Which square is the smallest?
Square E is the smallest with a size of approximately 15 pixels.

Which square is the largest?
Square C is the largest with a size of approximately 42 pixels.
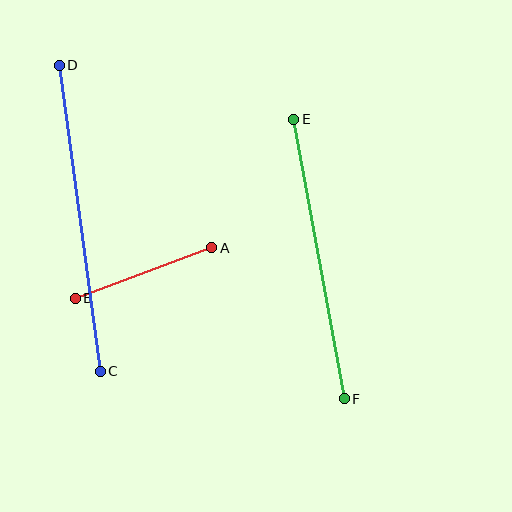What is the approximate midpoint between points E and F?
The midpoint is at approximately (319, 259) pixels.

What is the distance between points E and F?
The distance is approximately 284 pixels.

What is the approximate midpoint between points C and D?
The midpoint is at approximately (80, 218) pixels.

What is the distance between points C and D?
The distance is approximately 308 pixels.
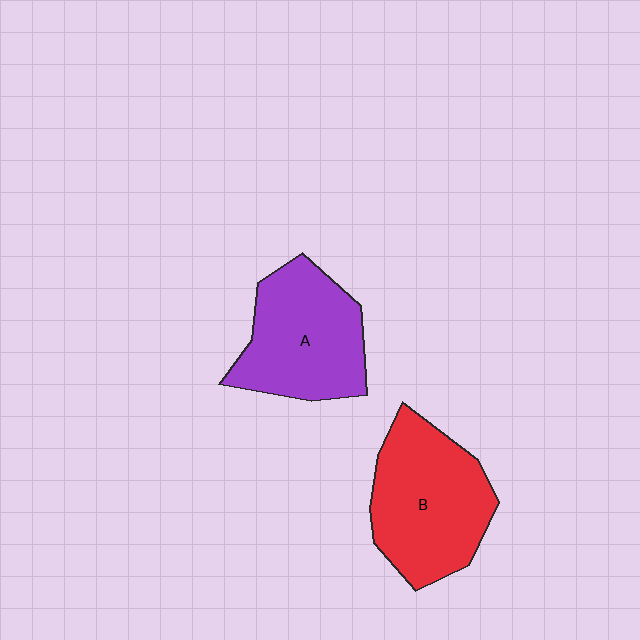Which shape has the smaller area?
Shape A (purple).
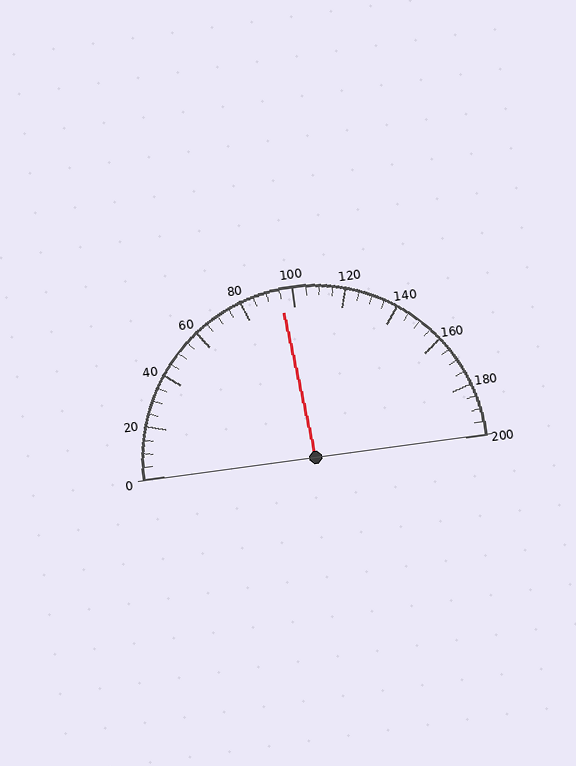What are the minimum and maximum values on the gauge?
The gauge ranges from 0 to 200.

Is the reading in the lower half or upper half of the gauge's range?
The reading is in the lower half of the range (0 to 200).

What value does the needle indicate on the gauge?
The needle indicates approximately 95.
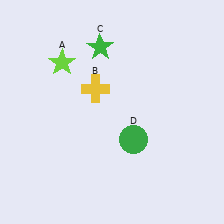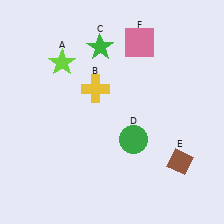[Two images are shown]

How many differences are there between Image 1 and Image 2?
There are 2 differences between the two images.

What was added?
A brown diamond (E), a pink square (F) were added in Image 2.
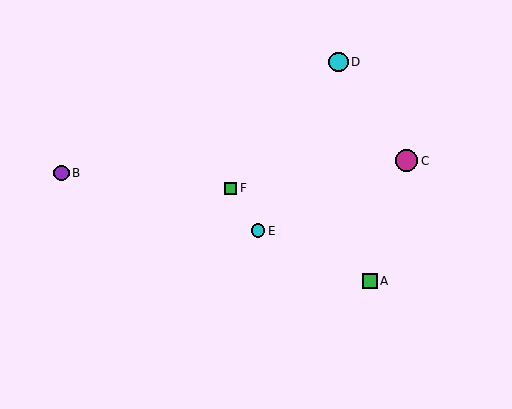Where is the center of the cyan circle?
The center of the cyan circle is at (258, 231).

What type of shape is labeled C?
Shape C is a magenta circle.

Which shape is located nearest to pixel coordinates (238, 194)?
The green square (labeled F) at (231, 188) is nearest to that location.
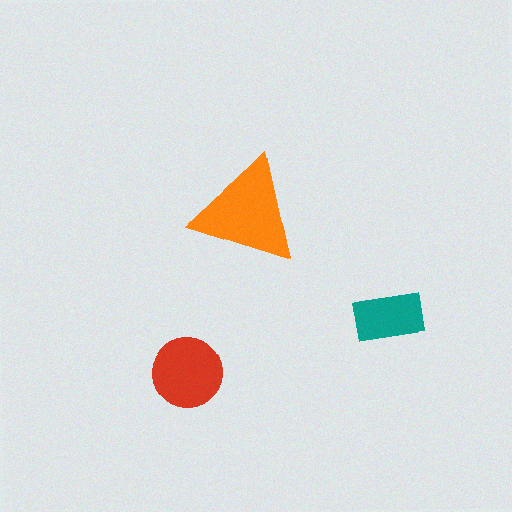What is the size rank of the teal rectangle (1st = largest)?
3rd.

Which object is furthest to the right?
The teal rectangle is rightmost.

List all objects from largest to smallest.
The orange triangle, the red circle, the teal rectangle.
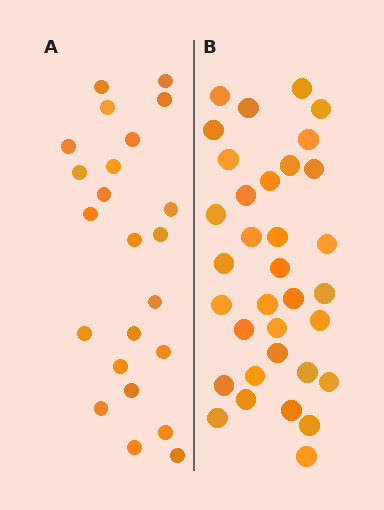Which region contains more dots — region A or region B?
Region B (the right region) has more dots.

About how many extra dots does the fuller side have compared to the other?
Region B has roughly 12 or so more dots than region A.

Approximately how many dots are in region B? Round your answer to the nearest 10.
About 30 dots. (The exact count is 34, which rounds to 30.)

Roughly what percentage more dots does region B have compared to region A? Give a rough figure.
About 50% more.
★ ★ ★
The exercise
Retype the records above exactly, starting at the line that contains "Which region contains" and going through the last line, and leave out any pictures.

Response to the task
Which region contains more dots — region A or region B?
Region B (the right region) has more dots.

About how many extra dots does the fuller side have compared to the other?
Region B has roughly 12 or so more dots than region A.

Approximately how many dots are in region B? Round your answer to the nearest 10.
About 30 dots. (The exact count is 34, which rounds to 30.)

Roughly what percentage more dots does region B have compared to region A? Give a rough figure.
About 50% more.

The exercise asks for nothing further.